- **Aim**
Below is a listing; restate from it, character for character, the lines beginning at the line holding "How many shapes" and ending at the line holding "[Two images are shown]", both included.

- **Information given**
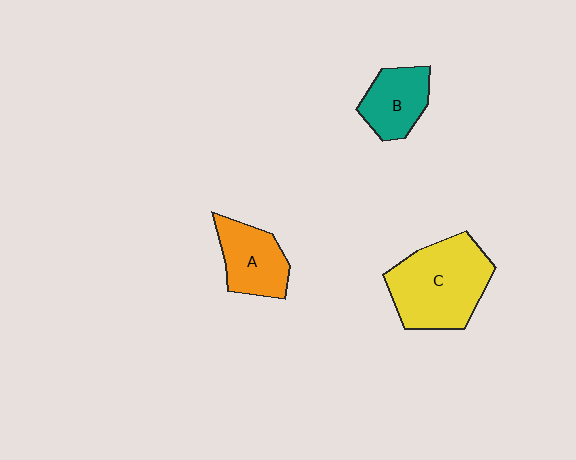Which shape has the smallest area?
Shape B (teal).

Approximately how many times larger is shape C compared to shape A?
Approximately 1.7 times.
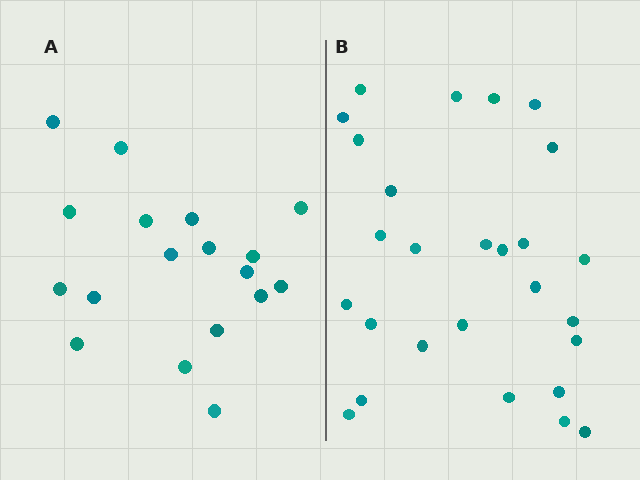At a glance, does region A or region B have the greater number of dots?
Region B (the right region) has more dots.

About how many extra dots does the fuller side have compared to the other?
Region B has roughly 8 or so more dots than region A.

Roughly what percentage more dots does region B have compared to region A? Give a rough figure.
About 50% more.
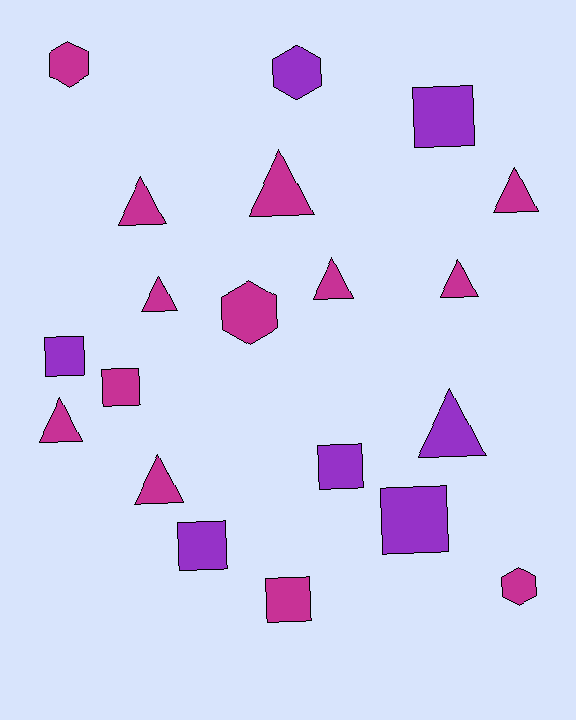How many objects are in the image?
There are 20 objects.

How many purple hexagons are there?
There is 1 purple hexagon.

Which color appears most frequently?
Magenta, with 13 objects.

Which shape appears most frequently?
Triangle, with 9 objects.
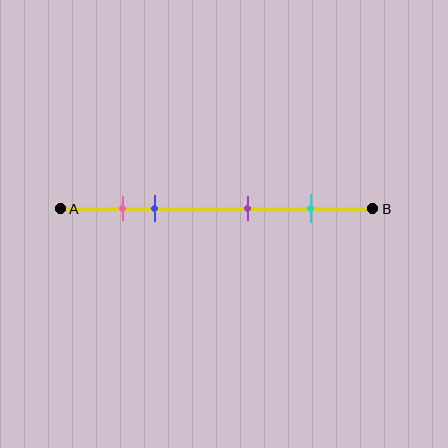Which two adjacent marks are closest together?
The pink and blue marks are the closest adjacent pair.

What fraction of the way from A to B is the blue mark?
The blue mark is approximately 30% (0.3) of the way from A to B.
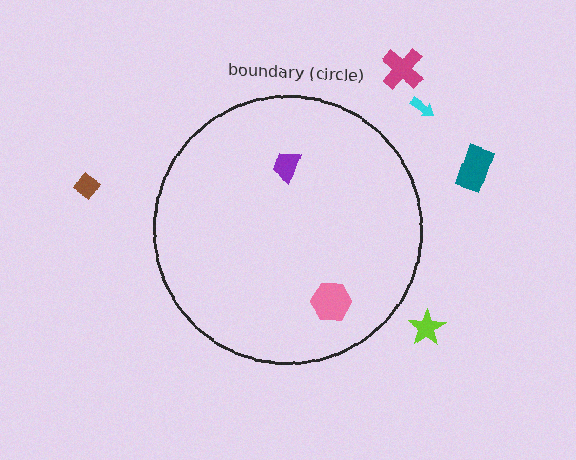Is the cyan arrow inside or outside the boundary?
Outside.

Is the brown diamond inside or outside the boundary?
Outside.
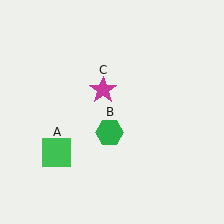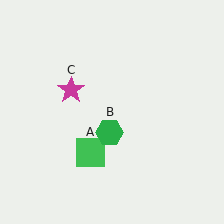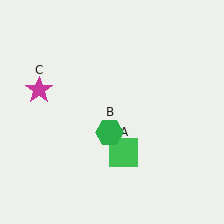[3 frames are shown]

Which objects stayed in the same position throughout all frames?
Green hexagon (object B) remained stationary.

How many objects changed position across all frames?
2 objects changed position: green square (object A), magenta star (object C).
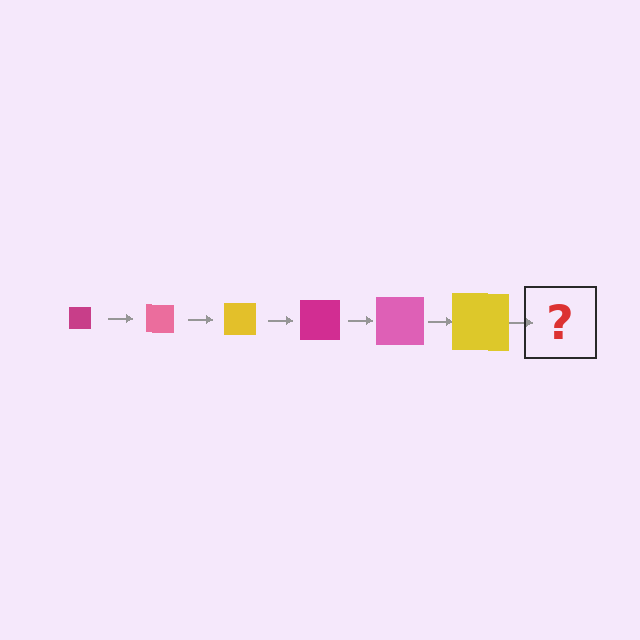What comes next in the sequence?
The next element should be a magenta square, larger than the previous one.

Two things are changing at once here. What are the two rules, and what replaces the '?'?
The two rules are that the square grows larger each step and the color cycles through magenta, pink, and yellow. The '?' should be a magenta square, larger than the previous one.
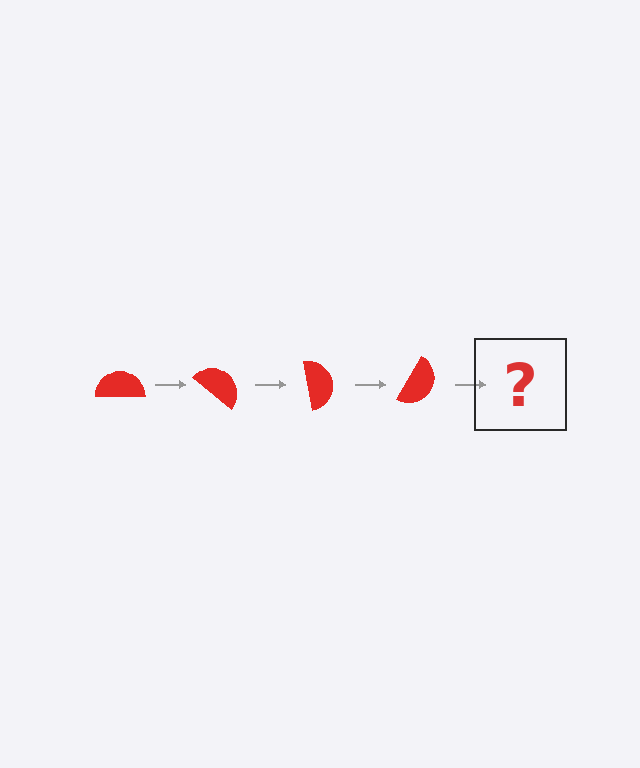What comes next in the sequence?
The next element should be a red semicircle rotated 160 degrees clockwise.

* * *

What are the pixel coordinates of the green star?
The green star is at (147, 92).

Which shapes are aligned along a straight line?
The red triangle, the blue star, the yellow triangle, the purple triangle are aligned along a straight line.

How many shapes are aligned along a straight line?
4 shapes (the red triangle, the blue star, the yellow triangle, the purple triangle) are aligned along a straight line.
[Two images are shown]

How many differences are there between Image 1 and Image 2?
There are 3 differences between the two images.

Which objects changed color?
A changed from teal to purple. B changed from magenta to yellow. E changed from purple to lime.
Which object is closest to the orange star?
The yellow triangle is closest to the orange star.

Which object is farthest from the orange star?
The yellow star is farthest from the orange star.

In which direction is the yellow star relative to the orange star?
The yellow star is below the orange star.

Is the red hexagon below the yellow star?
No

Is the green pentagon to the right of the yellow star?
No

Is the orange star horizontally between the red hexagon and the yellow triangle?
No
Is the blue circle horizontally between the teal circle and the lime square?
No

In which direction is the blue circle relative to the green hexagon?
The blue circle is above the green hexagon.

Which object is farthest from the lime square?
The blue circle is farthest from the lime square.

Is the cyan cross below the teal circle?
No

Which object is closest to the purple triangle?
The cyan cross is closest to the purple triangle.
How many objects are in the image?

- **Written response**
How many shapes are aligned along a straight line?
4 shapes (the red triangle, the blue star, the yellow triangle, the purple triangle) are aligned along a straight line.
[Two images are shown]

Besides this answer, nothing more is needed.